-------- MATERIAL FOR THIS TASK --------

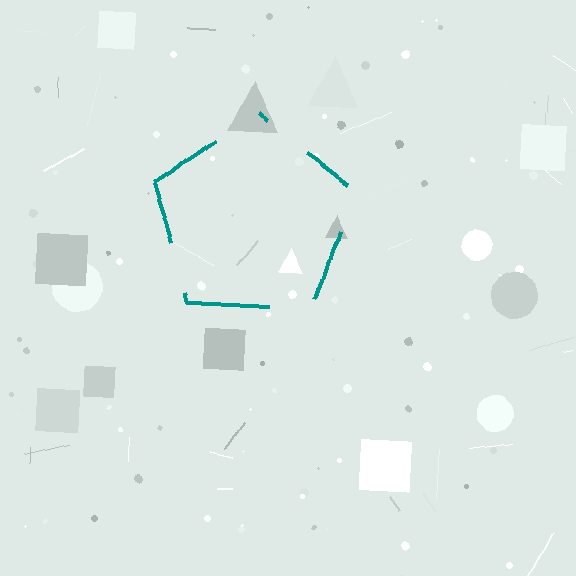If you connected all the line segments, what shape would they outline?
They would outline a pentagon.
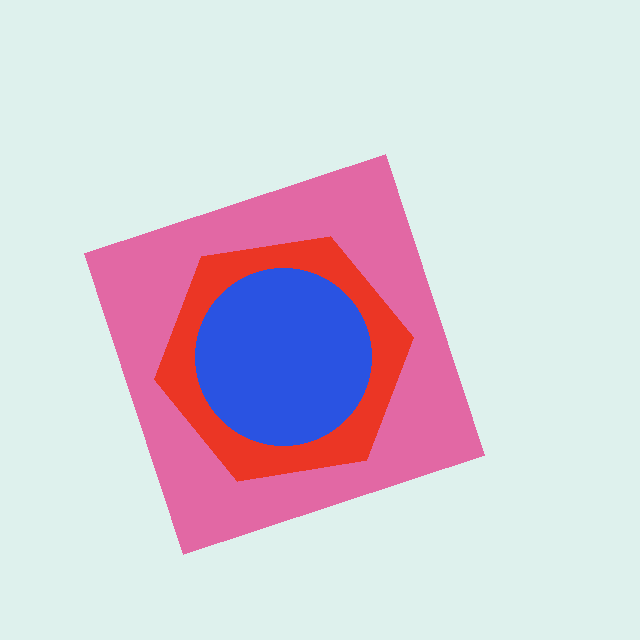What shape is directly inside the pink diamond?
The red hexagon.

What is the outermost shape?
The pink diamond.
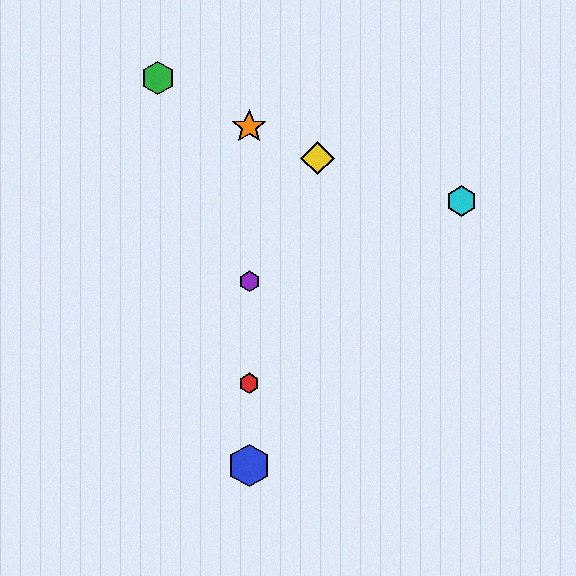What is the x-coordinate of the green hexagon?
The green hexagon is at x≈158.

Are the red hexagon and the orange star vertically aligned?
Yes, both are at x≈249.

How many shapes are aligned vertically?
4 shapes (the red hexagon, the blue hexagon, the purple hexagon, the orange star) are aligned vertically.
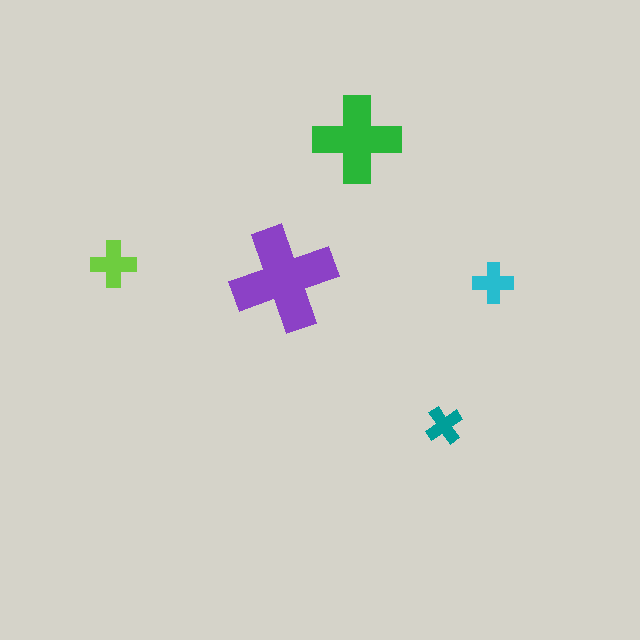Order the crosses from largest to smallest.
the purple one, the green one, the lime one, the cyan one, the teal one.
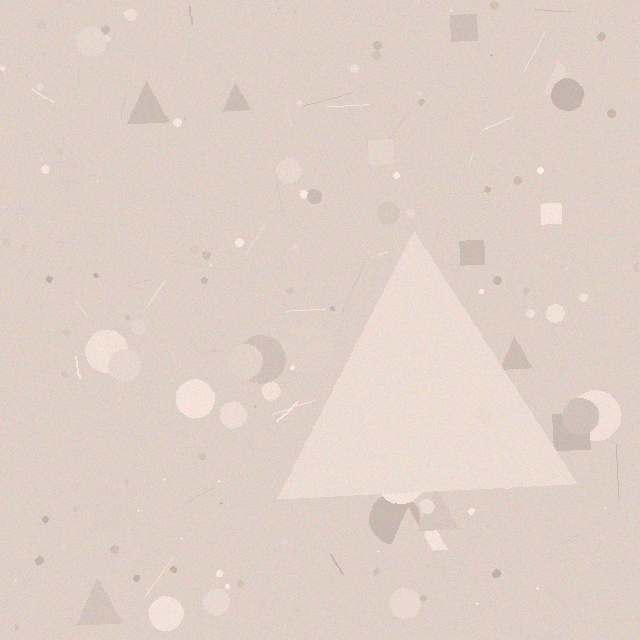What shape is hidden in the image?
A triangle is hidden in the image.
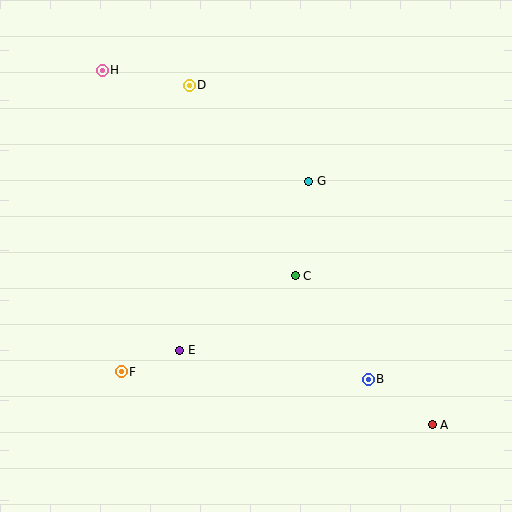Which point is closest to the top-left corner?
Point H is closest to the top-left corner.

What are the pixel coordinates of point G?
Point G is at (309, 182).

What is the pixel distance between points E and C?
The distance between E and C is 137 pixels.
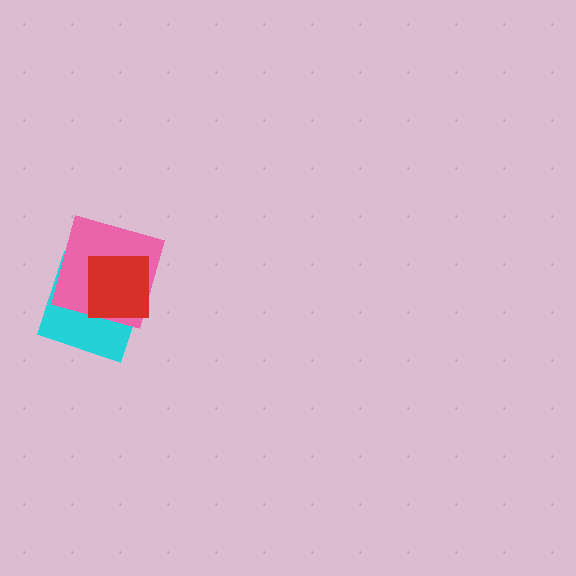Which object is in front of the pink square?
The red square is in front of the pink square.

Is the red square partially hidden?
No, no other shape covers it.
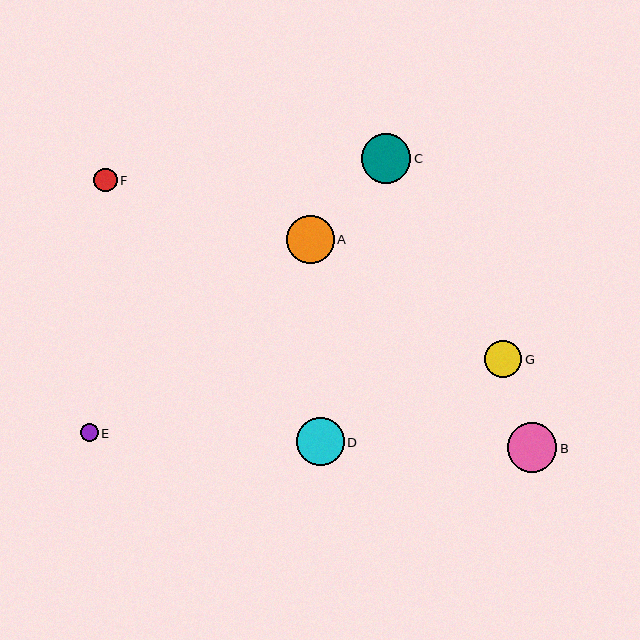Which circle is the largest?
Circle B is the largest with a size of approximately 50 pixels.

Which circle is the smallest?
Circle E is the smallest with a size of approximately 18 pixels.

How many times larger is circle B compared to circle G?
Circle B is approximately 1.3 times the size of circle G.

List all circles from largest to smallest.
From largest to smallest: B, C, D, A, G, F, E.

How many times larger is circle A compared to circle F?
Circle A is approximately 2.0 times the size of circle F.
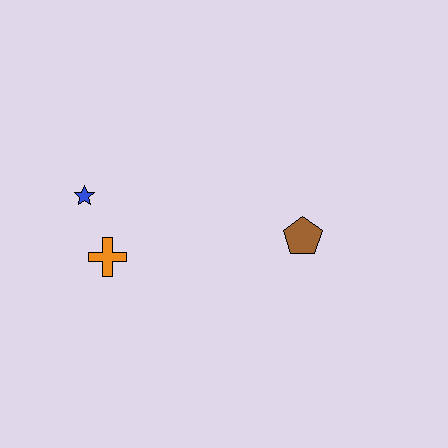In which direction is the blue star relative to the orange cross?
The blue star is above the orange cross.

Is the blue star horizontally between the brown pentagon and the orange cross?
No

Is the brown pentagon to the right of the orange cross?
Yes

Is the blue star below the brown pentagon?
No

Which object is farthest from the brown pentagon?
The blue star is farthest from the brown pentagon.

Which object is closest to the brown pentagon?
The orange cross is closest to the brown pentagon.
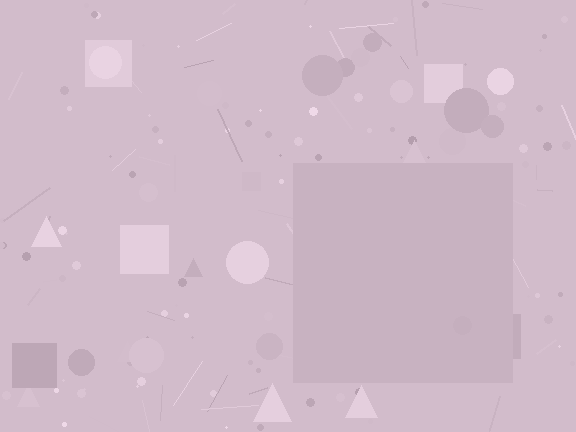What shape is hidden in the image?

--------

Set down the material exactly, every line of it, except for the pictures.

— WRITTEN ANSWER —
If you connected all the line segments, what shape would they outline?
They would outline a pentagon.
What shape is directly inside the pink diamond?
The red hexagon.

What is the outermost shape?
The pink diamond.
What is the x-coordinate of the green hexagon?
The green hexagon is at x≈158.

Are the red hexagon and the orange star vertically aligned?
Yes, both are at x≈249.

How many shapes are aligned vertically?
4 shapes (the red hexagon, the blue hexagon, the purple hexagon, the orange star) are aligned vertically.
Order the crosses from largest to smallest.
the purple one, the green one, the lime one, the cyan one, the teal one.
What shape is hidden in the image?
A triangle is hidden in the image.
Which point is closest to the top-left corner?
Point H is closest to the top-left corner.

What are the pixel coordinates of point G?
Point G is at (309, 182).

What is the pixel distance between points E and C?
The distance between E and C is 137 pixels.
Which object is in front of the pink square?
The red square is in front of the pink square.

Is the red square partially hidden?
No, no other shape covers it.
Which circle is the largest?
Circle B is the largest with a size of approximately 50 pixels.

Which circle is the smallest?
Circle E is the smallest with a size of approximately 18 pixels.

How many times larger is circle B compared to circle G?
Circle B is approximately 1.3 times the size of circle G.

List all circles from largest to smallest.
From largest to smallest: B, C, D, A, G, F, E.

How many times larger is circle A compared to circle F?
Circle A is approximately 2.0 times the size of circle F.
In which direction is the blue star relative to the orange cross?
The blue star is above the orange cross.

Is the blue star horizontally between the brown pentagon and the orange cross?
No

Is the brown pentagon to the right of the orange cross?
Yes

Is the blue star below the brown pentagon?
No

Which object is farthest from the brown pentagon?
The blue star is farthest from the brown pentagon.

Which object is closest to the brown pentagon?
The orange cross is closest to the brown pentagon.
What shape is hidden in the image?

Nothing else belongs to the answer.